- [Available records]:
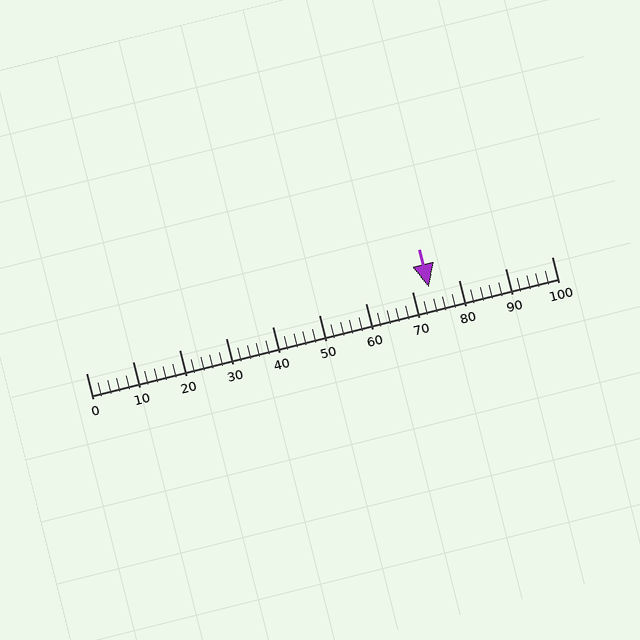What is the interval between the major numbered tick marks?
The major tick marks are spaced 10 units apart.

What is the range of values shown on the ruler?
The ruler shows values from 0 to 100.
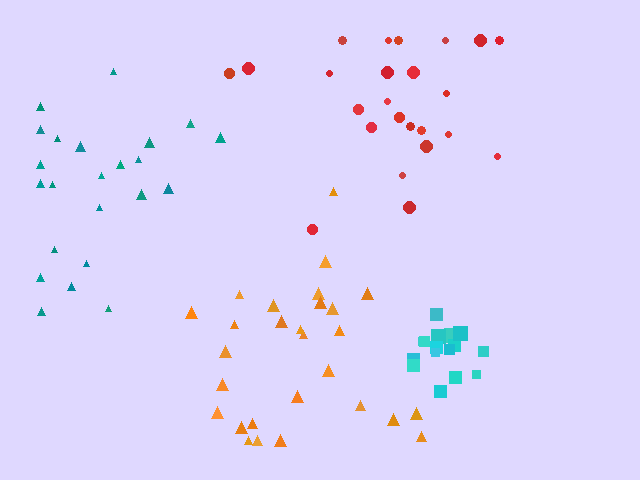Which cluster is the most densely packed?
Cyan.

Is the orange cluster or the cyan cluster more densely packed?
Cyan.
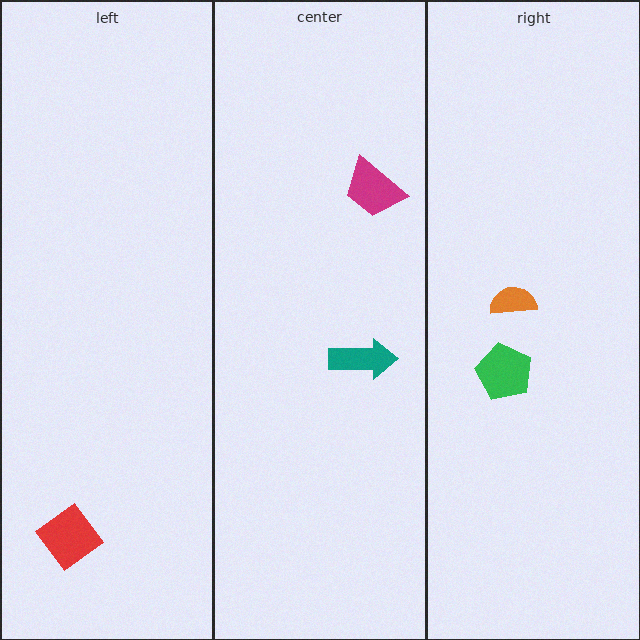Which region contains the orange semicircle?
The right region.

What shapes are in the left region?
The red diamond.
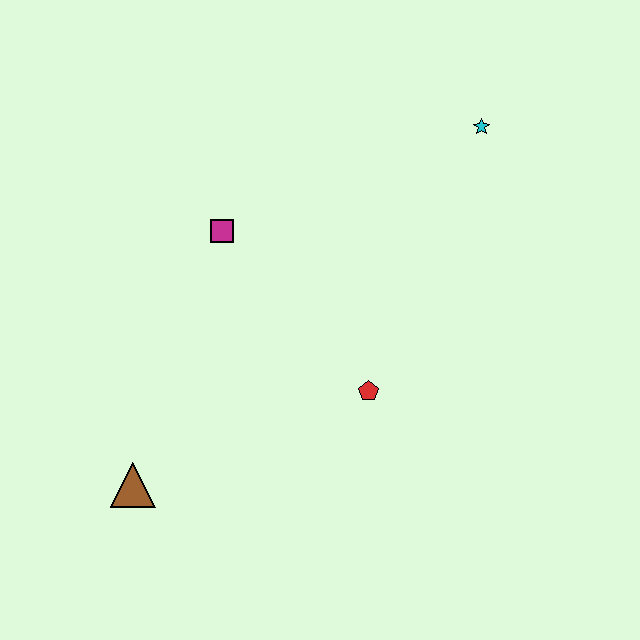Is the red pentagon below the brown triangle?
No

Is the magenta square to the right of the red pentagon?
No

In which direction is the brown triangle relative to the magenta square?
The brown triangle is below the magenta square.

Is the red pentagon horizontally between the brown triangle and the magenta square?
No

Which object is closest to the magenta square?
The red pentagon is closest to the magenta square.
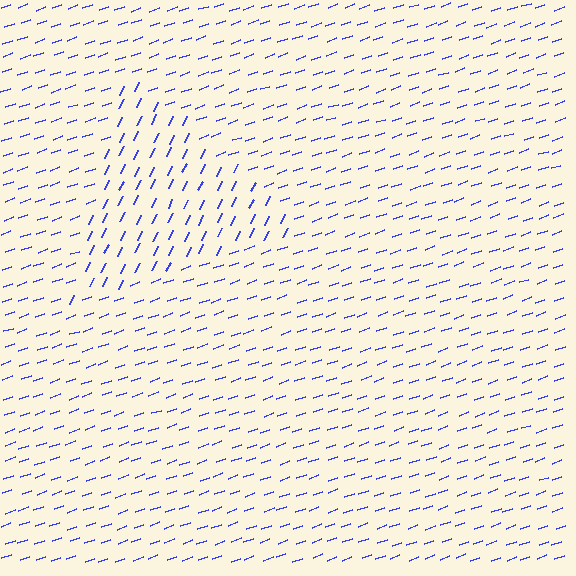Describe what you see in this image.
The image is filled with small blue line segments. A triangle region in the image has lines oriented differently from the surrounding lines, creating a visible texture boundary.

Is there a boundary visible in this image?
Yes, there is a texture boundary formed by a change in line orientation.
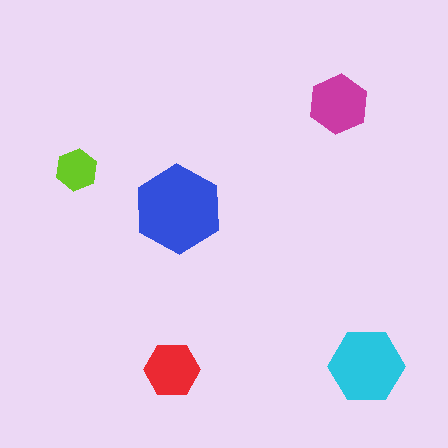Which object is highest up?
The magenta hexagon is topmost.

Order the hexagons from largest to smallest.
the blue one, the cyan one, the magenta one, the red one, the lime one.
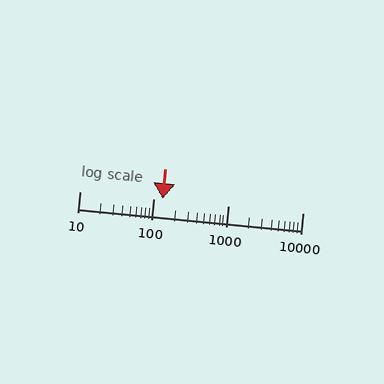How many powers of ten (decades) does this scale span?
The scale spans 3 decades, from 10 to 10000.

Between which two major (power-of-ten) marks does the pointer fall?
The pointer is between 100 and 1000.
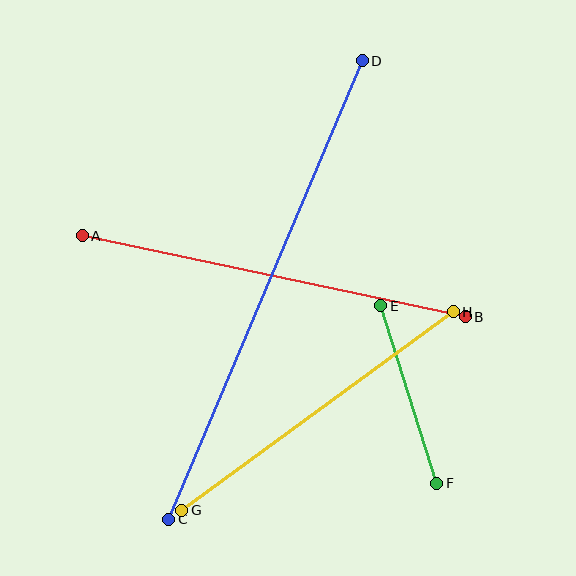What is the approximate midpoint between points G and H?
The midpoint is at approximately (317, 411) pixels.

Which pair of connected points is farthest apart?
Points C and D are farthest apart.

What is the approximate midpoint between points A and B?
The midpoint is at approximately (274, 276) pixels.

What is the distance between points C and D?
The distance is approximately 498 pixels.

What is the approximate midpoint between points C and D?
The midpoint is at approximately (265, 290) pixels.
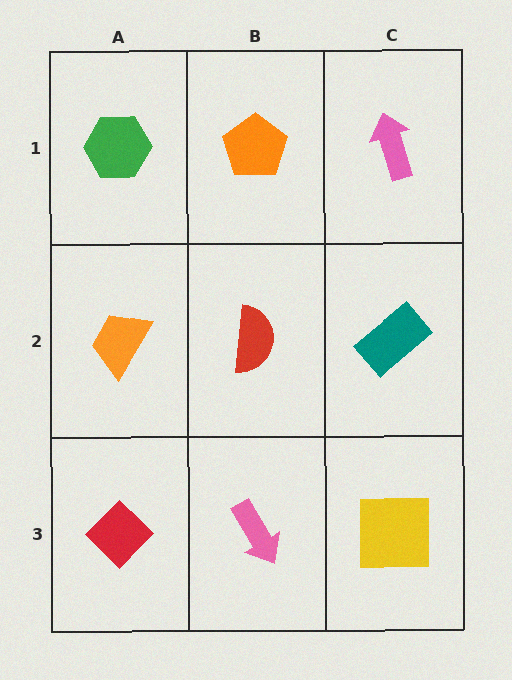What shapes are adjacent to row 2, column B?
An orange pentagon (row 1, column B), a pink arrow (row 3, column B), an orange trapezoid (row 2, column A), a teal rectangle (row 2, column C).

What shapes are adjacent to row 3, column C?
A teal rectangle (row 2, column C), a pink arrow (row 3, column B).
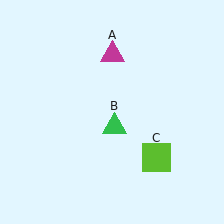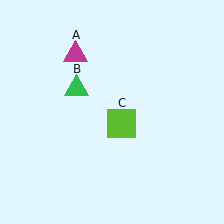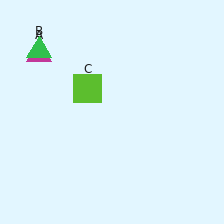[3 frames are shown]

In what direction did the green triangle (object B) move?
The green triangle (object B) moved up and to the left.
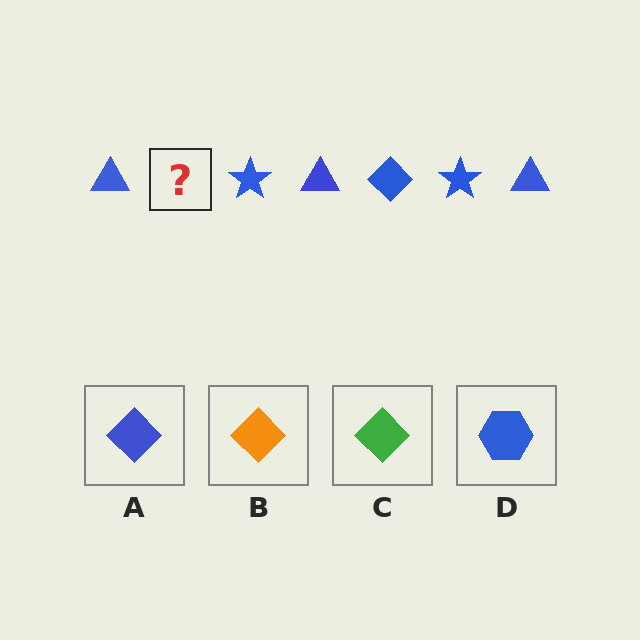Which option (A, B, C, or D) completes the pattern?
A.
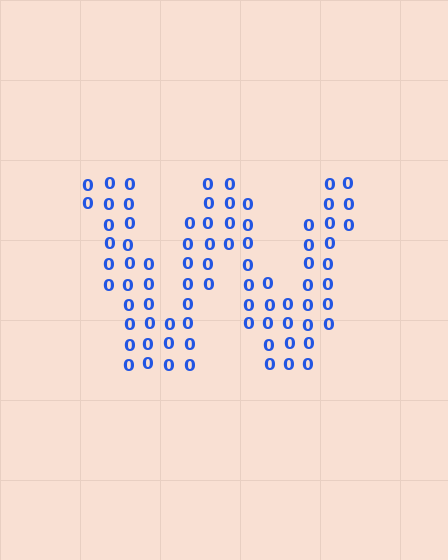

- [Exercise]: With the pictures left out, transcribe the material exactly.

- [Reply]:
What is the interval between the major numbered tick marks?
The major tick marks are spaced 10 units apart.

What is the range of values shown on the ruler?
The ruler shows values from 0 to 100.
Which cluster is the most densely packed?
Cyan.

Is the orange cluster or the cyan cluster more densely packed?
Cyan.
Which region contains the orange semicircle?
The right region.

What shapes are in the left region?
The red diamond.
Is the red pentagon below the brown triangle?
No

Is the magenta square to the right of the red pentagon?
No

In which direction is the brown triangle relative to the magenta square?
The brown triangle is below the magenta square.

Is the red pentagon horizontally between the brown triangle and the magenta square?
No

Which object is closest to the magenta square?
The red pentagon is closest to the magenta square.
Describe what you see in this image.
The image is filled with small blue line segments. A triangle region in the image has lines oriented differently from the surrounding lines, creating a visible texture boundary.

Is there a boundary visible in this image?
Yes, there is a texture boundary formed by a change in line orientation.
Which object is highest up?
The magenta hexagon is topmost.

Order the hexagons from largest to smallest.
the blue one, the cyan one, the magenta one, the red one, the lime one.
How many powers of ten (decades) does this scale span?
The scale spans 3 decades, from 10 to 10000.

Between which two major (power-of-ten) marks does the pointer fall?
The pointer is between 100 and 1000.
What is the approximate midpoint between points G and H?
The midpoint is at approximately (317, 411) pixels.

Which pair of connected points is farthest apart?
Points C and D are farthest apart.

What is the approximate midpoint between points A and B?
The midpoint is at approximately (274, 276) pixels.

What is the distance between points C and D?
The distance is approximately 498 pixels.

What is the approximate midpoint between points C and D?
The midpoint is at approximately (265, 290) pixels.
What shapes are adjacent to row 2, column B?
An orange pentagon (row 1, column B), a pink arrow (row 3, column B), an orange trapezoid (row 2, column A), a teal rectangle (row 2, column C).

What shapes are adjacent to row 3, column C?
A teal rectangle (row 2, column C), a pink arrow (row 3, column B).
[3 frames are shown]

In what direction did the green triangle (object B) move?
The green triangle (object B) moved up and to the left.
Which option (A, B, C, or D) completes the pattern?
A.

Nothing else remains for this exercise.